• Problem to work on
Return all of the lines below exactly as they are.

• Data supplied
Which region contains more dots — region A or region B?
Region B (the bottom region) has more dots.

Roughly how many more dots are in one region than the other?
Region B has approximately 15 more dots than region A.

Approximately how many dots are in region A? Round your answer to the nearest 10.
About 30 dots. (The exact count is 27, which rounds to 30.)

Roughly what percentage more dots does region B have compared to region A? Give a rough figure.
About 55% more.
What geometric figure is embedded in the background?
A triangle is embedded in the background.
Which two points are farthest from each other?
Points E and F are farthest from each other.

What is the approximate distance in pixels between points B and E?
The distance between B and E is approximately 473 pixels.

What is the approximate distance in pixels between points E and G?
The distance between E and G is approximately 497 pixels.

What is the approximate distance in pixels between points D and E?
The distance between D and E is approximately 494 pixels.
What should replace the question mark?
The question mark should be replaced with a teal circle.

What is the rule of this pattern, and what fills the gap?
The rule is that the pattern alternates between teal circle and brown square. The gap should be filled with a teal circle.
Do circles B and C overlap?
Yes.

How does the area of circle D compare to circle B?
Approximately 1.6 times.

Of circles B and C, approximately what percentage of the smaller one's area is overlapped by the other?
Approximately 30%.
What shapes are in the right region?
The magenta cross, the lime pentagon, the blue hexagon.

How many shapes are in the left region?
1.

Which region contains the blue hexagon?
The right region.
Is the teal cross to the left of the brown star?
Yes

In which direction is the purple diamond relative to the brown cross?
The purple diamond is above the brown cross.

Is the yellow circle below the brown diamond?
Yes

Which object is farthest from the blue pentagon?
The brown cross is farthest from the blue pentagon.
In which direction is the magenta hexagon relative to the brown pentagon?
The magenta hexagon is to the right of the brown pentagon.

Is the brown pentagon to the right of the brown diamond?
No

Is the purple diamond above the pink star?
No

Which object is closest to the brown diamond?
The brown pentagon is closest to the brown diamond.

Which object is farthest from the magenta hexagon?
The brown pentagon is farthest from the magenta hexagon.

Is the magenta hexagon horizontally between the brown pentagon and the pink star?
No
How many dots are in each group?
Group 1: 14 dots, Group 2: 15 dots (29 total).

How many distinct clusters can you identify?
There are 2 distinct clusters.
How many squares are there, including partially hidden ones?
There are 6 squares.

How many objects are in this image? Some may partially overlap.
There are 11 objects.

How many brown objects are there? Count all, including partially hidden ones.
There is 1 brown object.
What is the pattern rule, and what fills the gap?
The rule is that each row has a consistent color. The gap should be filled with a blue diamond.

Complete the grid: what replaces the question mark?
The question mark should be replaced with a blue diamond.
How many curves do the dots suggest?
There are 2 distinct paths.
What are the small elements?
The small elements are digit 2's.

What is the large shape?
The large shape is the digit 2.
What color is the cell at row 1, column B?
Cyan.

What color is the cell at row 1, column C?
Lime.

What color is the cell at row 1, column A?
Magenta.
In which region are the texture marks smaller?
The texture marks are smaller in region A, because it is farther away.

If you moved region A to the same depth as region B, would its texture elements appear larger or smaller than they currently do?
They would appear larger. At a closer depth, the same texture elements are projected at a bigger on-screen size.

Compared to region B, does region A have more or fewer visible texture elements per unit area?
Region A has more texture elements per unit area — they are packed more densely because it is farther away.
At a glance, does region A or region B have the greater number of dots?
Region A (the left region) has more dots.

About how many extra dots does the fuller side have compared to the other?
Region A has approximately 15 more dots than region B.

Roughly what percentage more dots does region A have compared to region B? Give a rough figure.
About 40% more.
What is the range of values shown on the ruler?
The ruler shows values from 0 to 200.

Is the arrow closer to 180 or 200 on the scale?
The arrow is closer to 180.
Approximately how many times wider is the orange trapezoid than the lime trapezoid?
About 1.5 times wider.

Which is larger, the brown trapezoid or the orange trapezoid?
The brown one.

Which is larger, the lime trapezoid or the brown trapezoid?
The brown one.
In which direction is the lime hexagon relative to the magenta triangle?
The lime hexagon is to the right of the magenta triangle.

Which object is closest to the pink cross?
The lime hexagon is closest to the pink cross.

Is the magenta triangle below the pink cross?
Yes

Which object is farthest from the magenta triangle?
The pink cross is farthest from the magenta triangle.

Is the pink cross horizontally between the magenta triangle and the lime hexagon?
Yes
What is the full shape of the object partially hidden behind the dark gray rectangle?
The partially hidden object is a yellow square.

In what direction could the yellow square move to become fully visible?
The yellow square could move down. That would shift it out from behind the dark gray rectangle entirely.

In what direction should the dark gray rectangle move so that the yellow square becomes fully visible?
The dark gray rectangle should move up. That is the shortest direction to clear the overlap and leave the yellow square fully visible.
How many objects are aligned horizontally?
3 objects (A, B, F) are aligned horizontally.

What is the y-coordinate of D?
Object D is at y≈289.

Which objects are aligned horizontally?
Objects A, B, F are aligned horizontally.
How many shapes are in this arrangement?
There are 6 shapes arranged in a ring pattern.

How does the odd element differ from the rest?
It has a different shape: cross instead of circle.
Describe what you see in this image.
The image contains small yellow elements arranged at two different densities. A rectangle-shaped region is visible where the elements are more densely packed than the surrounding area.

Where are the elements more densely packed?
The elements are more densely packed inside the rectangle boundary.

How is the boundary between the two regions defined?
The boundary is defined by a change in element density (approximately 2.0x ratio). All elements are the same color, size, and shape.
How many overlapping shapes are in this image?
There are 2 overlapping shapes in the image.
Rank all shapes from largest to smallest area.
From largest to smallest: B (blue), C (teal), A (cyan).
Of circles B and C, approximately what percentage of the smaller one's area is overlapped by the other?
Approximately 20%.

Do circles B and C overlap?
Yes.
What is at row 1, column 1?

• Exercise solution
Which region contains more dots — region A or region B?
Region B (the bottom region) has more dots.

Roughly how many more dots are in one region than the other?
Region B has approximately 15 more dots than region A.

Approximately how many dots are in region A? Round your answer to the nearest 10.
About 30 dots. (The exact count is 27, which rounds to 30.)

Roughly what percentage more dots does region B have compared to region A? Give a rough figure.
About 55% more.
What geometric figure is embedded in the background?
A triangle is embedded in the background.
Which two points are farthest from each other?
Points E and F are farthest from each other.

What is the approximate distance in pixels between points B and E?
The distance between B and E is approximately 473 pixels.

What is the approximate distance in pixels between points E and G?
The distance between E and G is approximately 497 pixels.

What is the approximate distance in pixels between points D and E?
The distance between D and E is approximately 494 pixels.
What should replace the question mark?
The question mark should be replaced with a teal circle.

What is the rule of this pattern, and what fills the gap?
The rule is that the pattern alternates between teal circle and brown square. The gap should be filled with a teal circle.
Do circles B and C overlap?
Yes.

How does the area of circle D compare to circle B?
Approximately 1.6 times.

Of circles B and C, approximately what percentage of the smaller one's area is overlapped by the other?
Approximately 30%.
What shapes are in the right region?
The magenta cross, the lime pentagon, the blue hexagon.

How many shapes are in the left region?
1.

Which region contains the blue hexagon?
The right region.
Is the teal cross to the left of the brown star?
Yes

In which direction is the purple diamond relative to the brown cross?
The purple diamond is above the brown cross.

Is the yellow circle below the brown diamond?
Yes

Which object is farthest from the blue pentagon?
The brown cross is farthest from the blue pentagon.
In which direction is the magenta hexagon relative to the brown pentagon?
The magenta hexagon is to the right of the brown pentagon.

Is the brown pentagon to the right of the brown diamond?
No

Is the purple diamond above the pink star?
No

Which object is closest to the brown diamond?
The brown pentagon is closest to the brown diamond.

Which object is farthest from the magenta hexagon?
The brown pentagon is farthest from the magenta hexagon.

Is the magenta hexagon horizontally between the brown pentagon and the pink star?
No
How many dots are in each group?
Group 1: 14 dots, Group 2: 15 dots (29 total).

How many distinct clusters can you identify?
There are 2 distinct clusters.
How many squares are there, including partially hidden ones?
There are 6 squares.

How many objects are in this image? Some may partially overlap.
There are 11 objects.

How many brown objects are there? Count all, including partially hidden ones.
There is 1 brown object.
What is the pattern rule, and what fills the gap?
The rule is that each row has a consistent color. The gap should be filled with a blue diamond.

Complete the grid: what replaces the question mark?
The question mark should be replaced with a blue diamond.
How many curves do the dots suggest?
There are 2 distinct paths.
What are the small elements?
The small elements are digit 2's.

What is the large shape?
The large shape is the digit 2.
What color is the cell at row 1, column B?
Cyan.

What color is the cell at row 1, column C?
Lime.

What color is the cell at row 1, column A?
Magenta.
In which region are the texture marks smaller?
The texture marks are smaller in region A, because it is farther away.

If you moved region A to the same depth as region B, would its texture elements appear larger or smaller than they currently do?
They would appear larger. At a closer depth, the same texture elements are projected at a bigger on-screen size.

Compared to region B, does region A have more or fewer visible texture elements per unit area?
Region A has more texture elements per unit area — they are packed more densely because it is farther away.
At a glance, does region A or region B have the greater number of dots?
Region A (the left region) has more dots.

About how many extra dots does the fuller side have compared to the other?
Region A has approximately 15 more dots than region B.

Roughly what percentage more dots does region A have compared to region B? Give a rough figure.
About 40% more.
What is the range of values shown on the ruler?
The ruler shows values from 0 to 200.

Is the arrow closer to 180 or 200 on the scale?
The arrow is closer to 180.
Approximately how many times wider is the orange trapezoid than the lime trapezoid?
About 1.5 times wider.

Which is larger, the brown trapezoid or the orange trapezoid?
The brown one.

Which is larger, the lime trapezoid or the brown trapezoid?
The brown one.
In which direction is the lime hexagon relative to the magenta triangle?
The lime hexagon is to the right of the magenta triangle.

Which object is closest to the pink cross?
The lime hexagon is closest to the pink cross.

Is the magenta triangle below the pink cross?
Yes

Which object is farthest from the magenta triangle?
The pink cross is farthest from the magenta triangle.

Is the pink cross horizontally between the magenta triangle and the lime hexagon?
Yes
What is the full shape of the object partially hidden behind the dark gray rectangle?
The partially hidden object is a yellow square.

In what direction could the yellow square move to become fully visible?
The yellow square could move down. That would shift it out from behind the dark gray rectangle entirely.

In what direction should the dark gray rectangle move so that the yellow square becomes fully visible?
The dark gray rectangle should move up. That is the shortest direction to clear the overlap and leave the yellow square fully visible.
How many objects are aligned horizontally?
3 objects (A, B, F) are aligned horizontally.

What is the y-coordinate of D?
Object D is at y≈289.

Which objects are aligned horizontally?
Objects A, B, F are aligned horizontally.
How many shapes are in this arrangement?
There are 6 shapes arranged in a ring pattern.

How does the odd element differ from the rest?
It has a different shape: cross instead of circle.
Describe what you see in this image.
The image contains small yellow elements arranged at two different densities. A rectangle-shaped region is visible where the elements are more densely packed than the surrounding area.

Where are the elements more densely packed?
The elements are more densely packed inside the rectangle boundary.

How is the boundary between the two regions defined?
The boundary is defined by a change in element density (approximately 2.0x ratio). All elements are the same color, size, and shape.
How many overlapping shapes are in this image?
There are 2 overlapping shapes in the image.
Rank all shapes from largest to smallest area.
From largest to smallest: B (blue), C (teal), A (cyan).
Of circles B and C, approximately what percentage of the smaller one's area is overlapped by the other?
Approximately 20%.

Do circles B and C overlap?
Yes.
What is at row 1, column 1?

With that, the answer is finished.